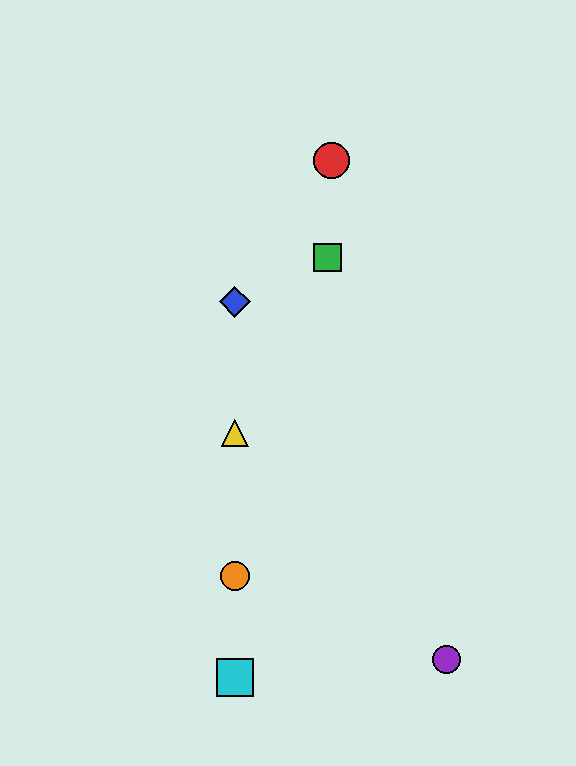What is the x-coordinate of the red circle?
The red circle is at x≈331.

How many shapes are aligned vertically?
4 shapes (the blue diamond, the yellow triangle, the orange circle, the cyan square) are aligned vertically.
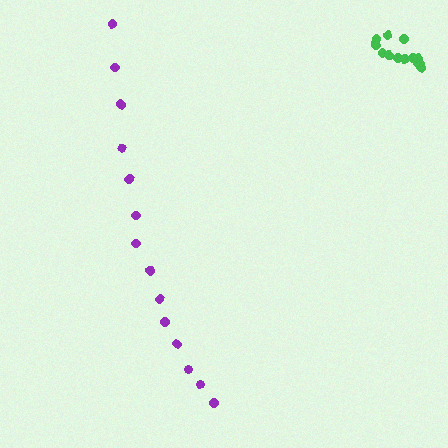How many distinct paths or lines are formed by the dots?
There are 2 distinct paths.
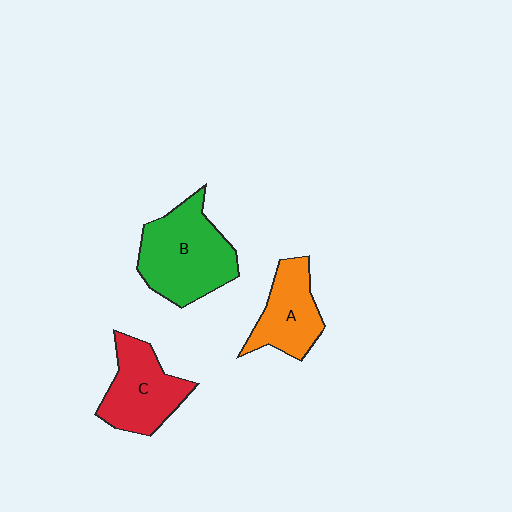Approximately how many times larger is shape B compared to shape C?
Approximately 1.3 times.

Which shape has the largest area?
Shape B (green).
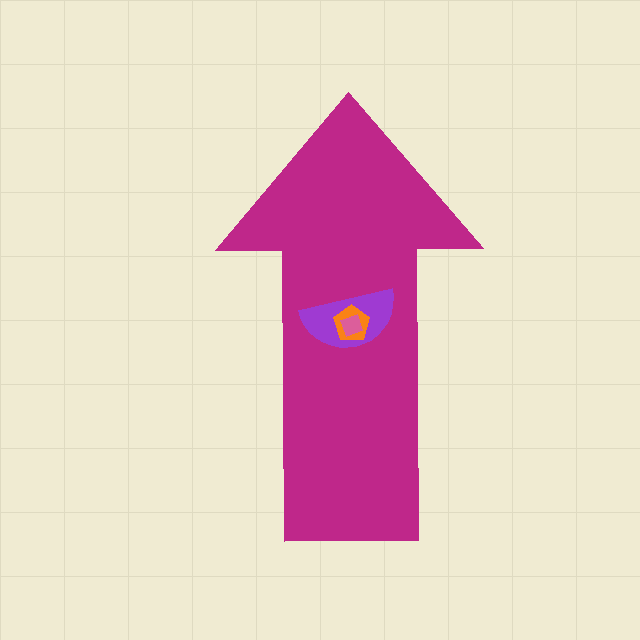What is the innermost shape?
The pink diamond.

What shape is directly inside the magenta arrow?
The purple semicircle.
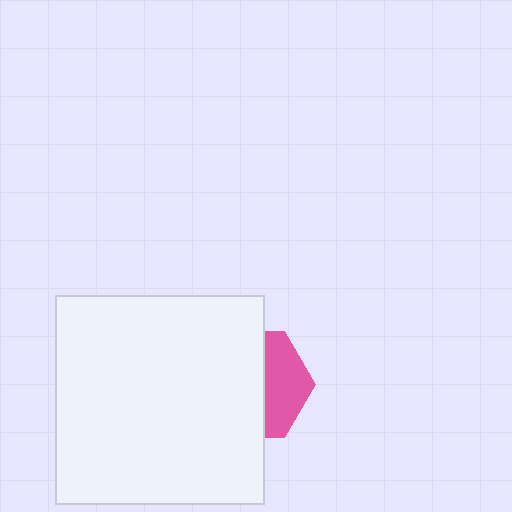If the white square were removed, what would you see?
You would see the complete pink hexagon.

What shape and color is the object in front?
The object in front is a white square.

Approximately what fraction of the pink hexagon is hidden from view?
Roughly 62% of the pink hexagon is hidden behind the white square.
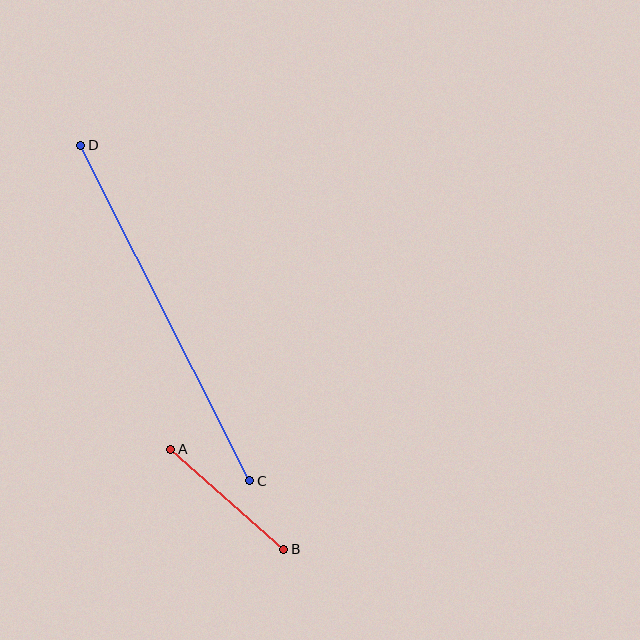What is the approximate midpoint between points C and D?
The midpoint is at approximately (165, 313) pixels.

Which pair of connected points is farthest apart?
Points C and D are farthest apart.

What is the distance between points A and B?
The distance is approximately 151 pixels.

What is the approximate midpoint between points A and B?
The midpoint is at approximately (227, 499) pixels.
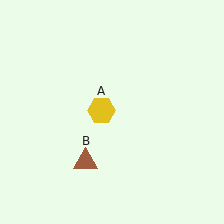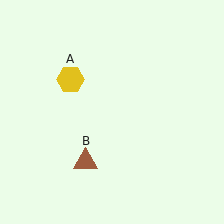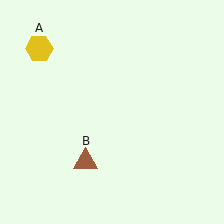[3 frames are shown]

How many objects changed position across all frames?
1 object changed position: yellow hexagon (object A).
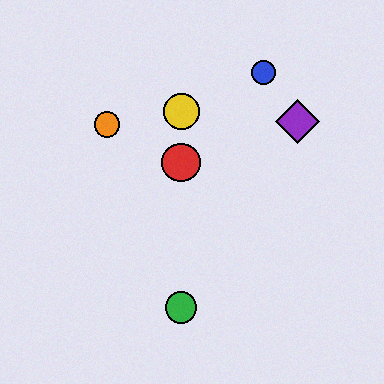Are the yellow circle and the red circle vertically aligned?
Yes, both are at x≈181.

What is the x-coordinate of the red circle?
The red circle is at x≈181.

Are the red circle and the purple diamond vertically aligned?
No, the red circle is at x≈181 and the purple diamond is at x≈298.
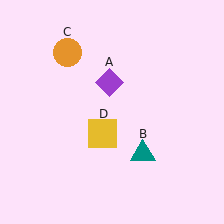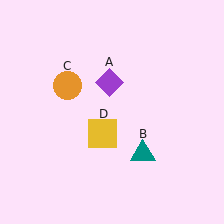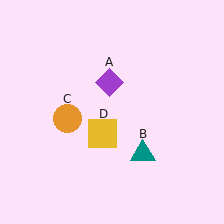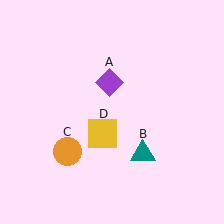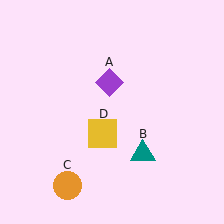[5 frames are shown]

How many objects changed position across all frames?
1 object changed position: orange circle (object C).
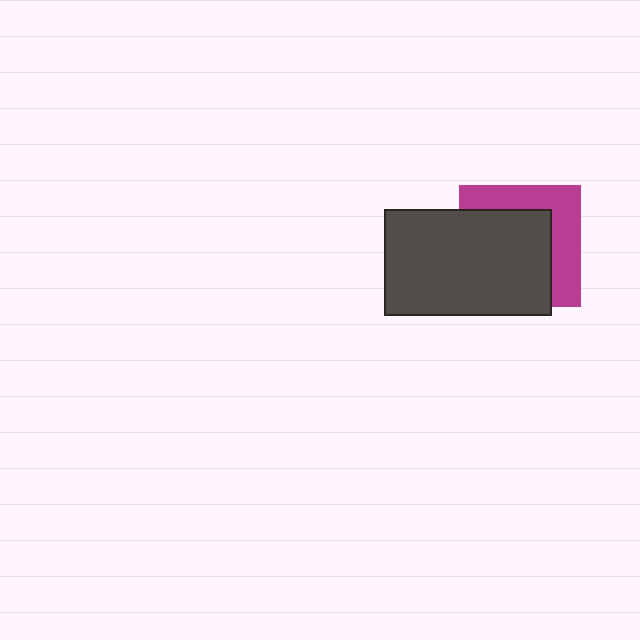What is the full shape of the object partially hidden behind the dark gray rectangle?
The partially hidden object is a magenta square.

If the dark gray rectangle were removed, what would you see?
You would see the complete magenta square.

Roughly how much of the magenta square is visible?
A small part of it is visible (roughly 39%).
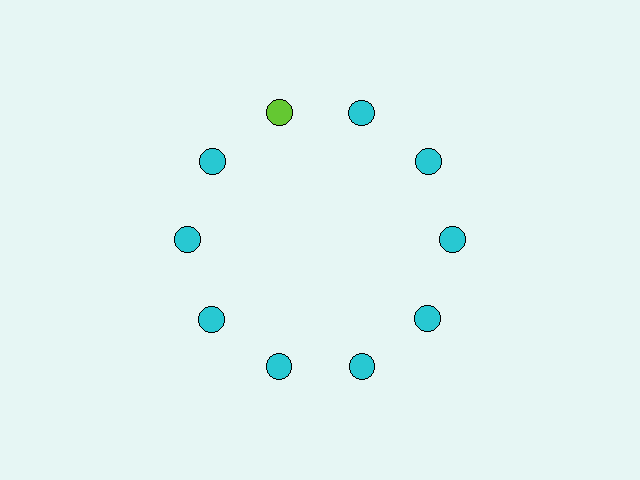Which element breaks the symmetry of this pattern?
The lime circle at roughly the 11 o'clock position breaks the symmetry. All other shapes are cyan circles.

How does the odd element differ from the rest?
It has a different color: lime instead of cyan.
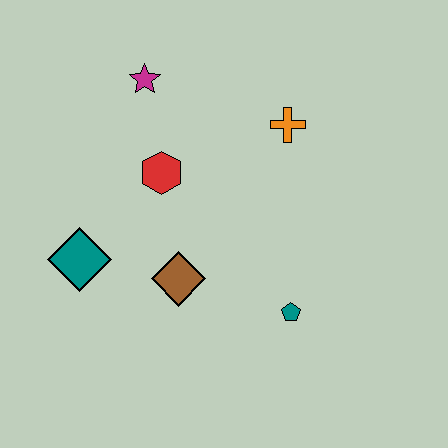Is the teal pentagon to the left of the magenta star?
No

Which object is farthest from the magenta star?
The teal pentagon is farthest from the magenta star.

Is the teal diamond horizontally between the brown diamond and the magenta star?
No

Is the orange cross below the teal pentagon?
No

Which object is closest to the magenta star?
The red hexagon is closest to the magenta star.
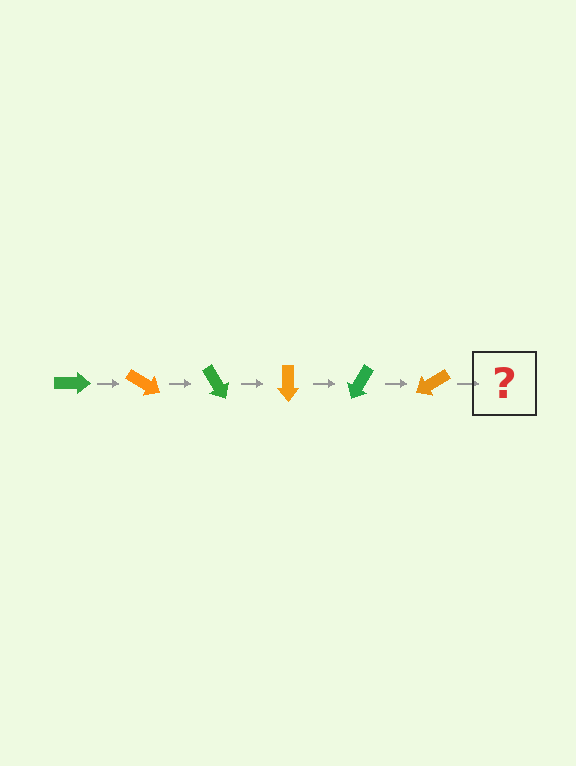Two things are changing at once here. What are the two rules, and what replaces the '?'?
The two rules are that it rotates 30 degrees clockwise each step and the color cycles through green and orange. The '?' should be a green arrow, rotated 180 degrees clockwise from the start.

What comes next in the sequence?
The next element should be a green arrow, rotated 180 degrees clockwise from the start.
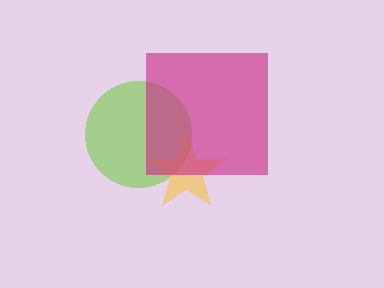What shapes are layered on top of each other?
The layered shapes are: a lime circle, a yellow star, a magenta square.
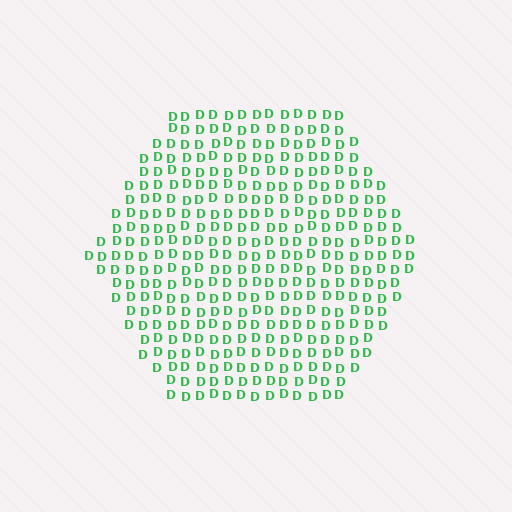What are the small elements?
The small elements are letter D's.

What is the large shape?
The large shape is a hexagon.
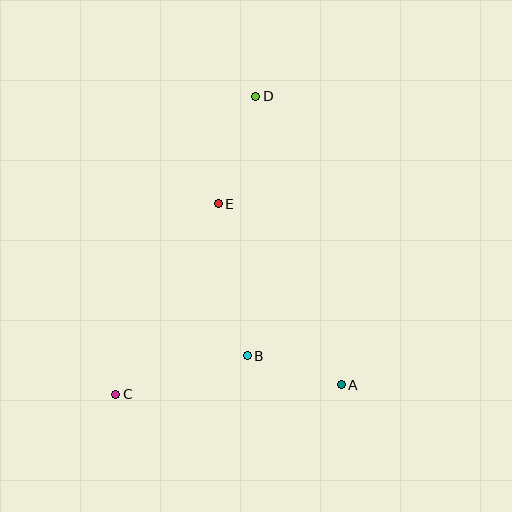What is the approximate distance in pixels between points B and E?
The distance between B and E is approximately 155 pixels.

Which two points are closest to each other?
Points A and B are closest to each other.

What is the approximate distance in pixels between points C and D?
The distance between C and D is approximately 329 pixels.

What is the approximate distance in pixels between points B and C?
The distance between B and C is approximately 137 pixels.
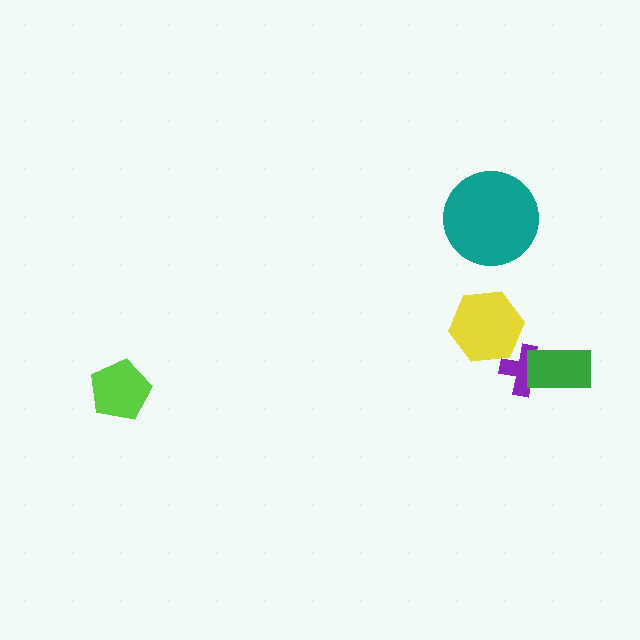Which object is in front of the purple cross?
The green rectangle is in front of the purple cross.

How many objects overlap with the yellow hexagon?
0 objects overlap with the yellow hexagon.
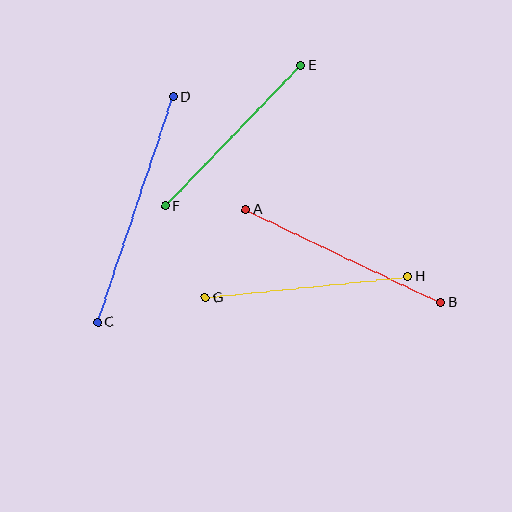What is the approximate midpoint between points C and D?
The midpoint is at approximately (135, 210) pixels.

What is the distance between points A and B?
The distance is approximately 216 pixels.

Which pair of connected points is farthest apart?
Points C and D are farthest apart.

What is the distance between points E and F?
The distance is approximately 195 pixels.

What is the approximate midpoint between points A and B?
The midpoint is at approximately (343, 256) pixels.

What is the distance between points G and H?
The distance is approximately 203 pixels.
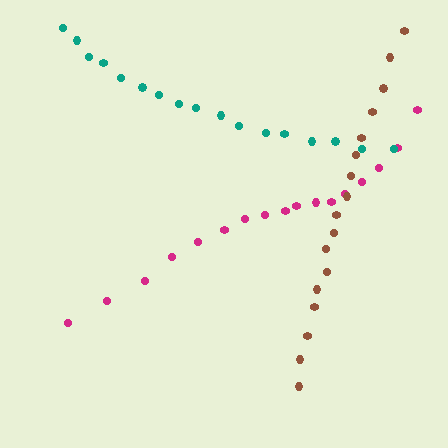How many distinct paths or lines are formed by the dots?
There are 3 distinct paths.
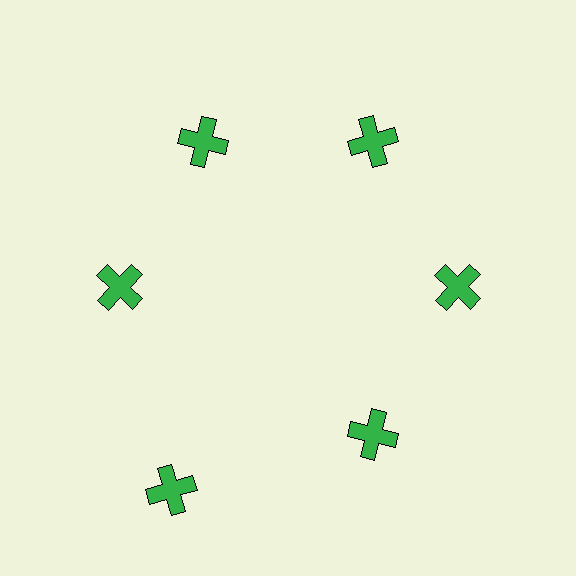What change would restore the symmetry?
The symmetry would be restored by moving it inward, back onto the ring so that all 6 crosses sit at equal angles and equal distance from the center.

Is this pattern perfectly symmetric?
No. The 6 green crosses are arranged in a ring, but one element near the 7 o'clock position is pushed outward from the center, breaking the 6-fold rotational symmetry.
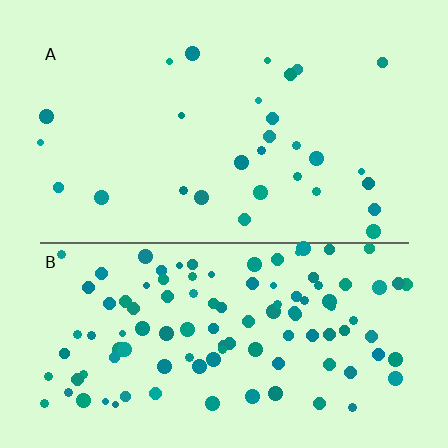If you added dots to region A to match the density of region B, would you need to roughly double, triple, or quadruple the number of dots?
Approximately quadruple.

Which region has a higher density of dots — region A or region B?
B (the bottom).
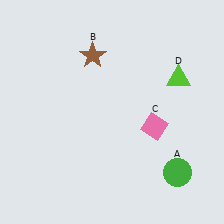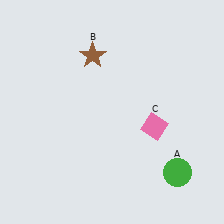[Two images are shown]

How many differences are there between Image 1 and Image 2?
There is 1 difference between the two images.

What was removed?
The lime triangle (D) was removed in Image 2.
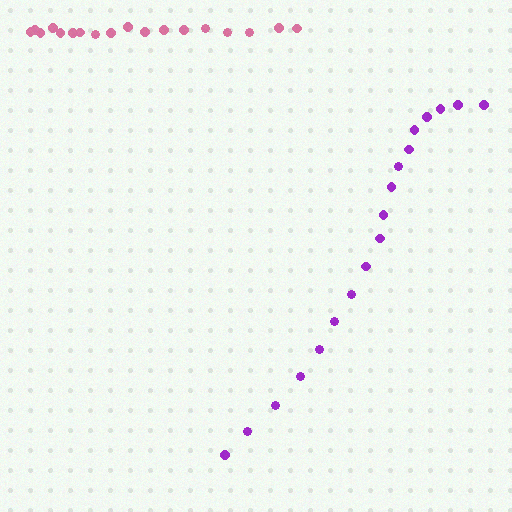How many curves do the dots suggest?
There are 2 distinct paths.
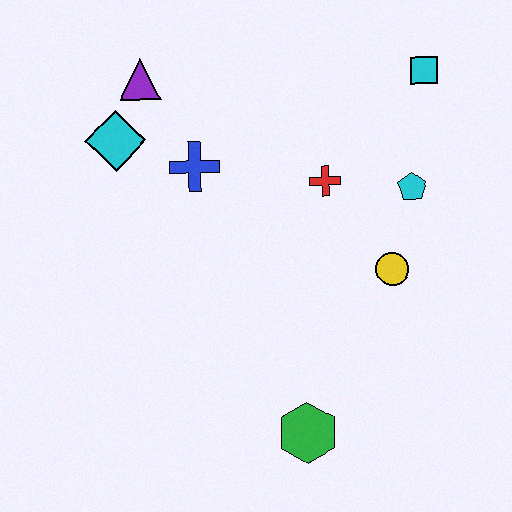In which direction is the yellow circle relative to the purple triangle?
The yellow circle is to the right of the purple triangle.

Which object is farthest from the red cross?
The green hexagon is farthest from the red cross.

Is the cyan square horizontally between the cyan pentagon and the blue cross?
No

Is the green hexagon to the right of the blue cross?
Yes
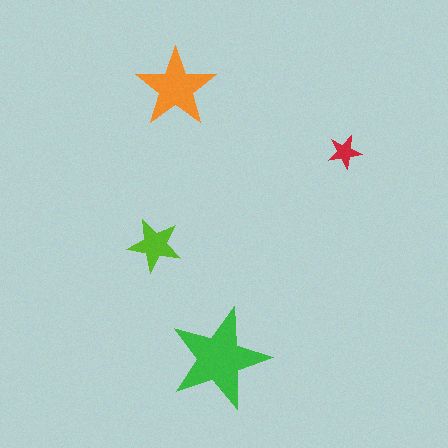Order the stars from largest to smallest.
the green one, the orange one, the lime one, the red one.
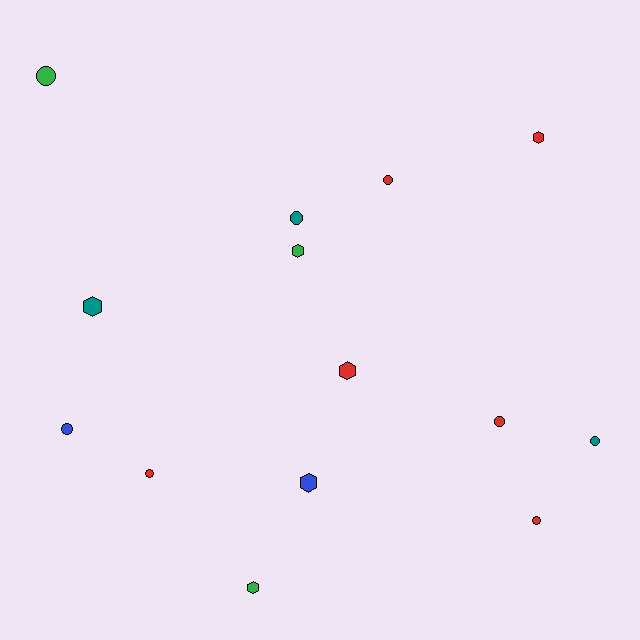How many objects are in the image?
There are 14 objects.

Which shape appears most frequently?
Circle, with 8 objects.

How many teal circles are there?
There are 2 teal circles.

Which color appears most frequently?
Red, with 6 objects.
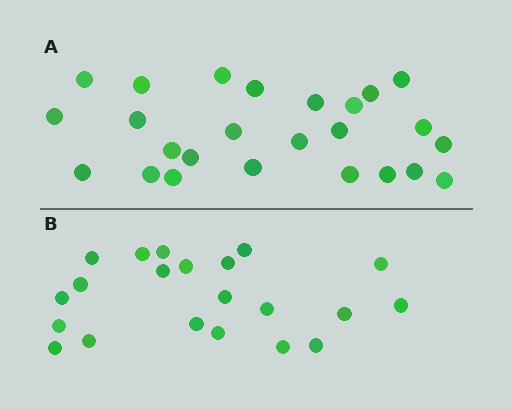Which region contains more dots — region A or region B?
Region A (the top region) has more dots.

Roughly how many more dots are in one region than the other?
Region A has about 4 more dots than region B.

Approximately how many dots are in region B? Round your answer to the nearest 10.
About 20 dots. (The exact count is 21, which rounds to 20.)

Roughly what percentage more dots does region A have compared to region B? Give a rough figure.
About 20% more.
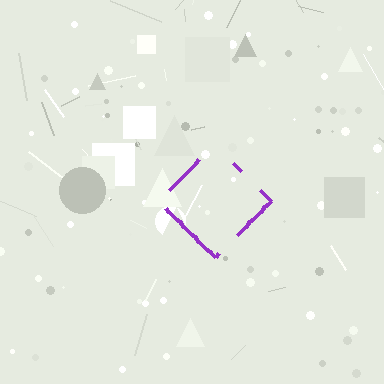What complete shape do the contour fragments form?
The contour fragments form a diamond.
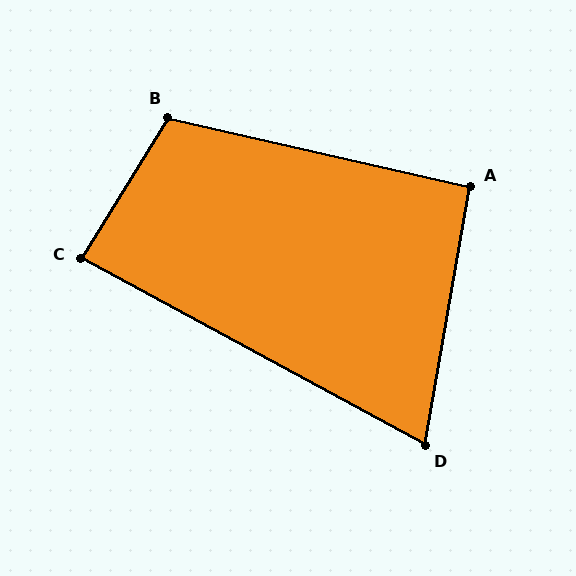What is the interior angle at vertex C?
Approximately 87 degrees (acute, close to a right angle).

[THE TASK] Only the lines from the start of the entries above to the line containing "[3 frames are shown]" are to be given again, exactly and with both ends included; pictures are excluded.

[SOLUTION TO THE EXERCISE]
What is the x-coordinate of the red circle?
The red circle is at x≈331.

How many shapes are aligned vertically?
4 shapes (the blue diamond, the yellow triangle, the orange circle, the cyan square) are aligned vertically.
How many distinct paths or lines are formed by the dots?
There are 2 distinct paths.
Approximately how many times larger is shape B compared to shape C?
Approximately 1.3 times.

Which shape has the largest area?
Shape B (green).
What is the innermost shape?
The pink diamond.

What shape is directly inside the magenta arrow?
The purple semicircle.
If the white square were removed, what would you see?
You would see the complete pink hexagon.

What shape and color is the object in front?
The object in front is a white square.

Approximately what fraction of the pink hexagon is hidden from view?
Roughly 62% of the pink hexagon is hidden behind the white square.
What is the approximate midpoint between points C and D?
The midpoint is at approximately (165, 313) pixels.

Which pair of connected points is farthest apart?
Points C and D are farthest apart.

What is the distance between points A and B?
The distance is approximately 151 pixels.

What is the approximate midpoint between points A and B?
The midpoint is at approximately (227, 499) pixels.
[3 frames are shown]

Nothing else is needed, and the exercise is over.